■ **Exercise prompt**: Only the lines from the one with "What should replace the question mark?" to the end of the data below should be given again, exactly, with both ends included and pictures omitted.

Questions about shape properties:
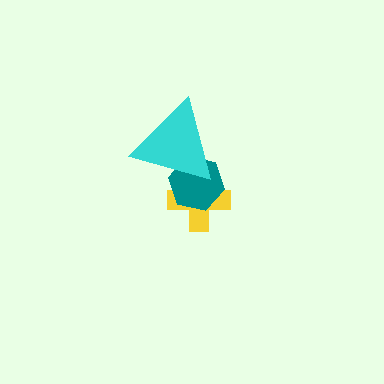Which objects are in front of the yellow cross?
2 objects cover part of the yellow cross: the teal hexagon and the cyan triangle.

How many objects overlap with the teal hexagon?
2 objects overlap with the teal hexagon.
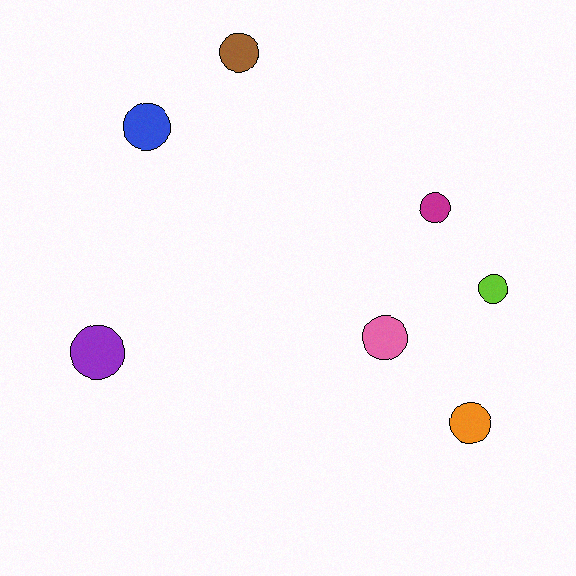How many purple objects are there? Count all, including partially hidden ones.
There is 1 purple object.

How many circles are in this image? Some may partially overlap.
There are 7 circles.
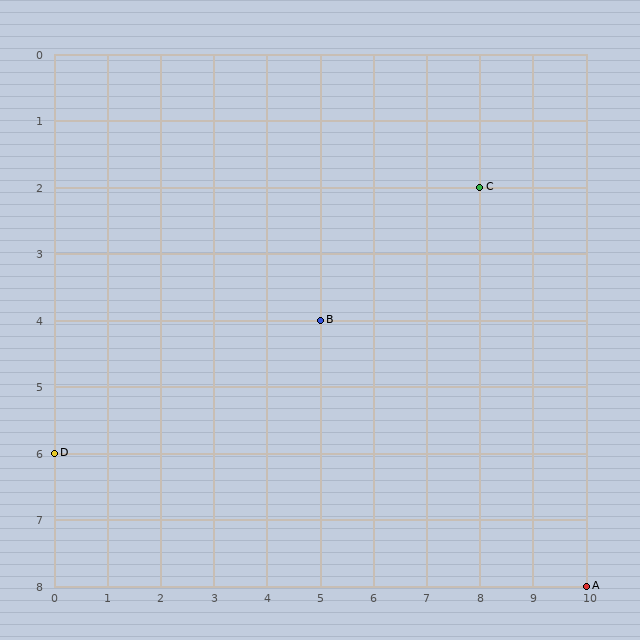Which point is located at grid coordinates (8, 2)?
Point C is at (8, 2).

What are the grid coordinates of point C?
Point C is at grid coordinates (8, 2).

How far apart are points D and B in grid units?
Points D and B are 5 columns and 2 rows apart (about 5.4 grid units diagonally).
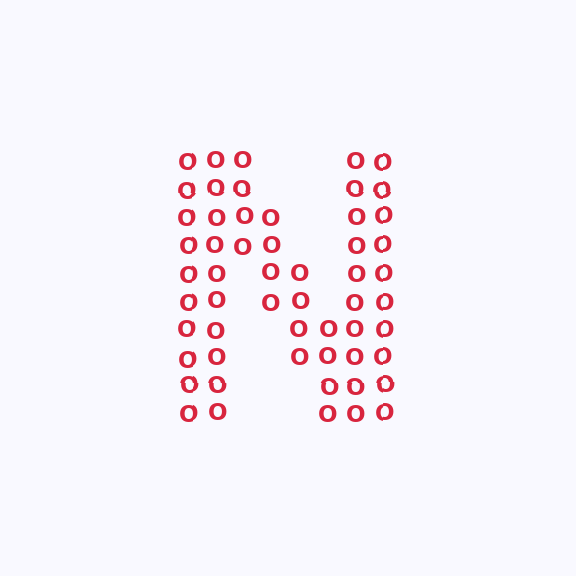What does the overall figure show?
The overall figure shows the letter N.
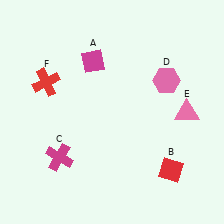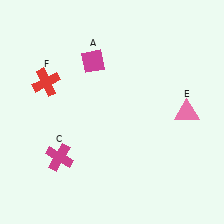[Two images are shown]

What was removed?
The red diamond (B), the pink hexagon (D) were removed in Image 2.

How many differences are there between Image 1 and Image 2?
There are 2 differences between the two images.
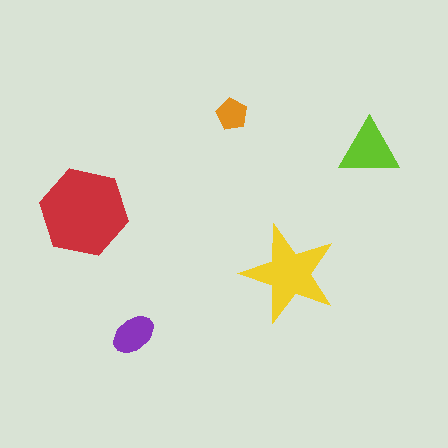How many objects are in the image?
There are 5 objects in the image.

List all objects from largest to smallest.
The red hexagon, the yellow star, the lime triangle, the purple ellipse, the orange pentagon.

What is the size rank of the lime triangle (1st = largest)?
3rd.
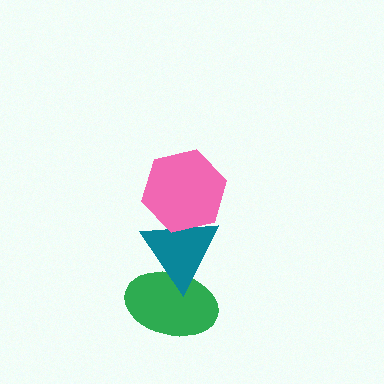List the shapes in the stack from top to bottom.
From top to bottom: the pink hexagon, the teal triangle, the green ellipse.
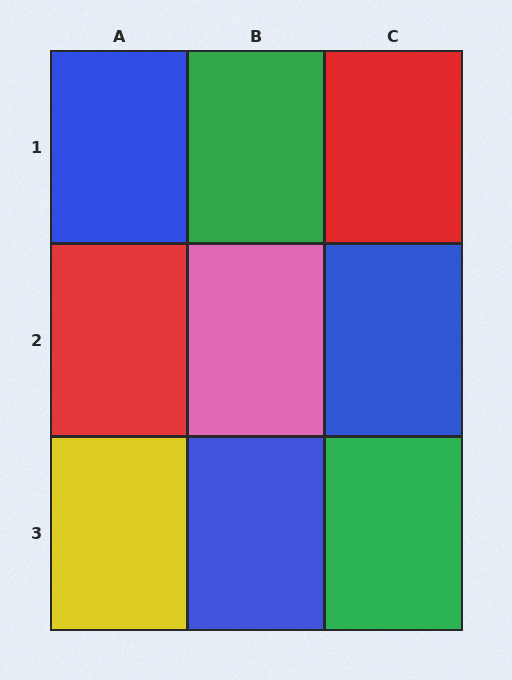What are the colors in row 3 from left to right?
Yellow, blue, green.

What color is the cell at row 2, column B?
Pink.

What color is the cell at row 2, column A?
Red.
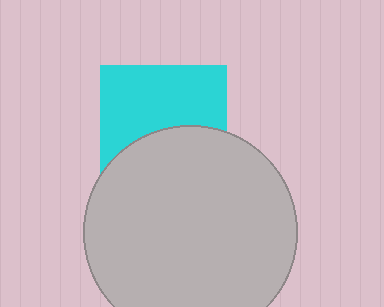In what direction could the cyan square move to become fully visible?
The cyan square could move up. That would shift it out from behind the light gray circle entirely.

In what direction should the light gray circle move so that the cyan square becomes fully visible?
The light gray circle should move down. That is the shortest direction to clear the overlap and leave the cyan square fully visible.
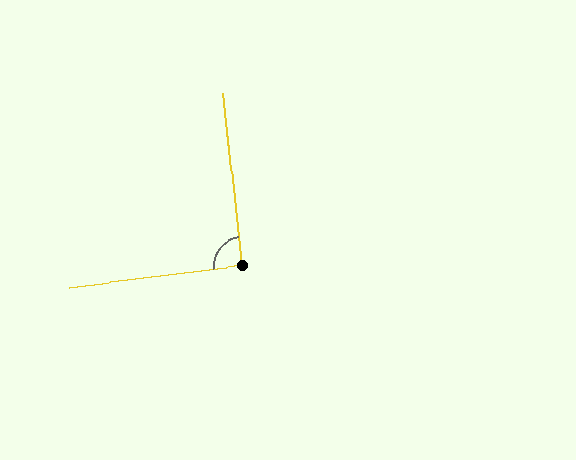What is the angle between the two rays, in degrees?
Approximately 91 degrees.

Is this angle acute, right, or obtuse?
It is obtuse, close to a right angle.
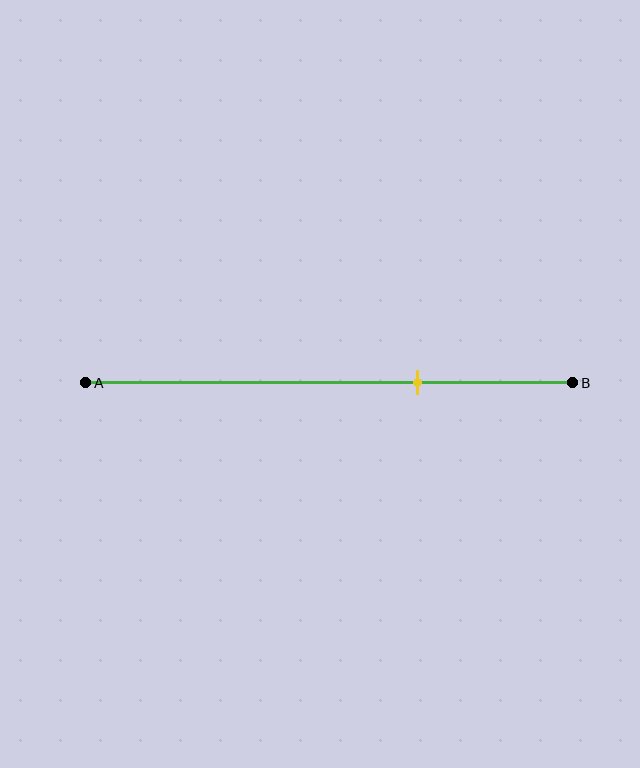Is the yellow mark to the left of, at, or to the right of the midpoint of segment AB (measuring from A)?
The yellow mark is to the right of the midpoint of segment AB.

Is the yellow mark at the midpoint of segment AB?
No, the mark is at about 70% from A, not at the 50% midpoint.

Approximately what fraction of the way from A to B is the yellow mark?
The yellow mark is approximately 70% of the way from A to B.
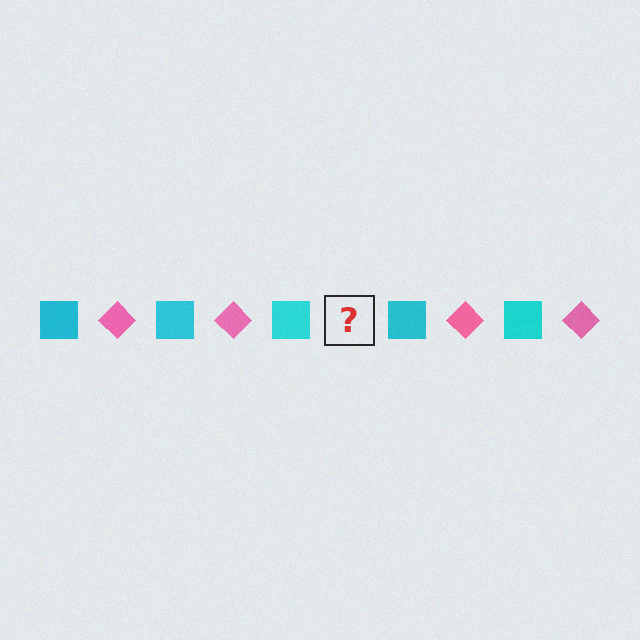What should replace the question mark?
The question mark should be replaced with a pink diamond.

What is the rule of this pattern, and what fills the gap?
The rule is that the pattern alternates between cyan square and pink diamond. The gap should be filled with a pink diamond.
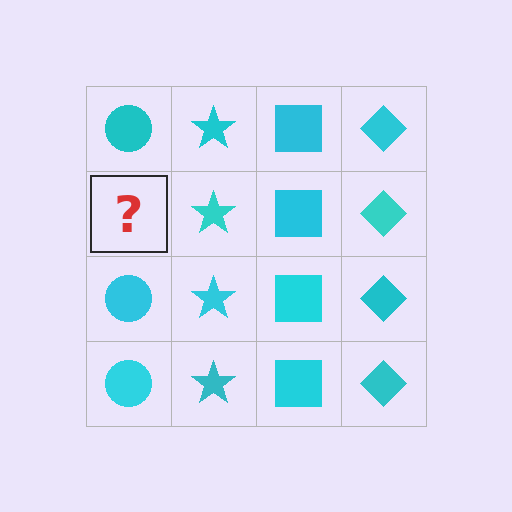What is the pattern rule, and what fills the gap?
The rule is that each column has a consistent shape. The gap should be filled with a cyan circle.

■ **Task answer**:
What should replace the question mark?
The question mark should be replaced with a pink diamond.

What is the rule of this pattern, and what fills the gap?
The rule is that the pattern alternates between cyan square and pink diamond. The gap should be filled with a pink diamond.
What is the pattern rule, and what fills the gap?
The rule is that each column has a consistent shape. The gap should be filled with a cyan circle.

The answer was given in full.